• [INPUT MATERIAL]:
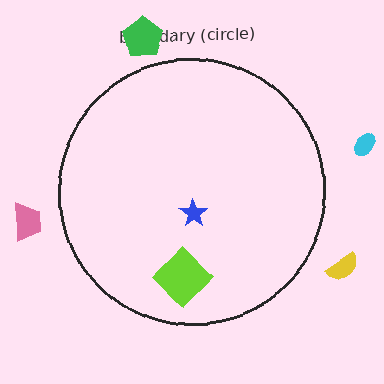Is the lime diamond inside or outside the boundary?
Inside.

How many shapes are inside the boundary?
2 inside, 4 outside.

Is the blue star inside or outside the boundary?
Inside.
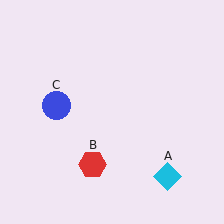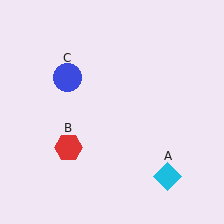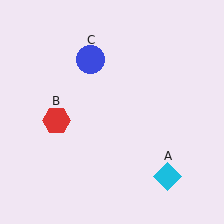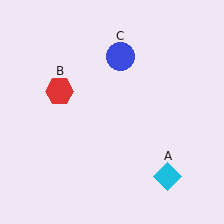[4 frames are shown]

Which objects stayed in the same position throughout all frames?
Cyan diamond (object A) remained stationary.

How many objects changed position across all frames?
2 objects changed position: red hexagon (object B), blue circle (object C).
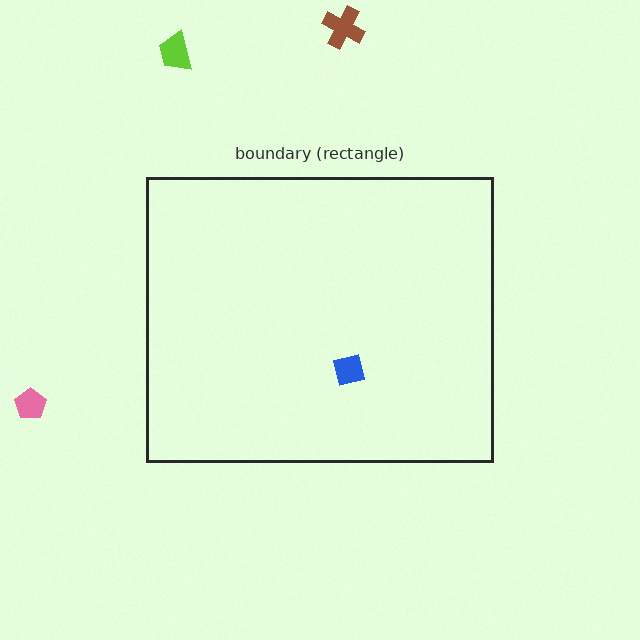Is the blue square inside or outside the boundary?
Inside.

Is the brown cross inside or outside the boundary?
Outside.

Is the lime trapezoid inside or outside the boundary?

...

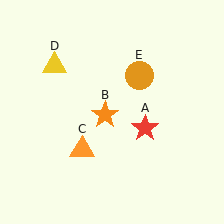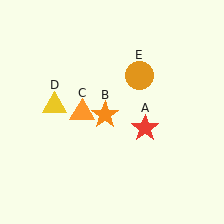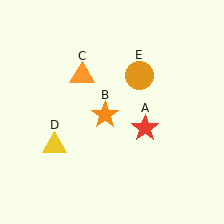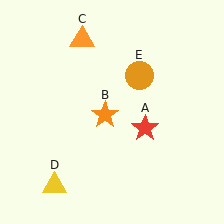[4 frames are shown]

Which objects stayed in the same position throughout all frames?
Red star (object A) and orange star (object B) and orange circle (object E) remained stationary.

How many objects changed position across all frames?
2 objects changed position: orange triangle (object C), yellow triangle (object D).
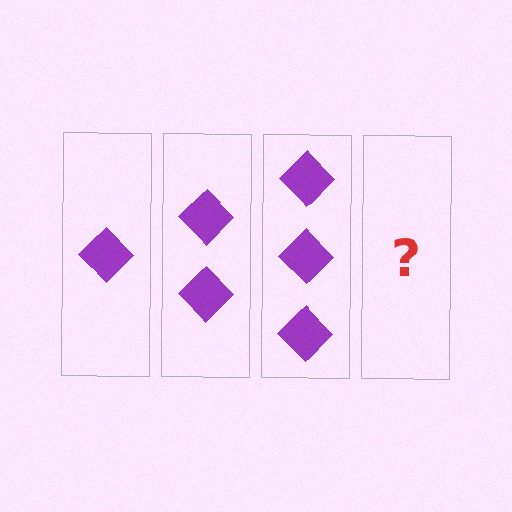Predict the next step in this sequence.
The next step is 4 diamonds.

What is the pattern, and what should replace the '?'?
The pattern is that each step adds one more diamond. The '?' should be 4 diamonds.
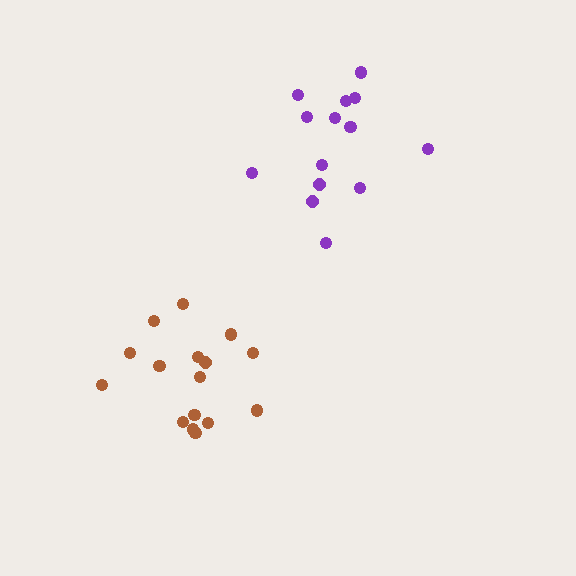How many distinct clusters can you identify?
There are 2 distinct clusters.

* * *

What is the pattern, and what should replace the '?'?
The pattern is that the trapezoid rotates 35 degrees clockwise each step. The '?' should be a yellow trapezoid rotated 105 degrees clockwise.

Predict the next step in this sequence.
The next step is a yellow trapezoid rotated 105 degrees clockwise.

• [OBJECTIVE]:
From the listing above, repeat only the lines between the line containing "Is the blue square" and the line containing "Is the lime trapezoid", those two included. Pictures are not part of the copy.

• [OUTPUT BELOW]:
Is the blue square inside or outside the boundary?
Inside.

Is the brown cross inside or outside the boundary?
Outside.

Is the lime trapezoid inside or outside the boundary?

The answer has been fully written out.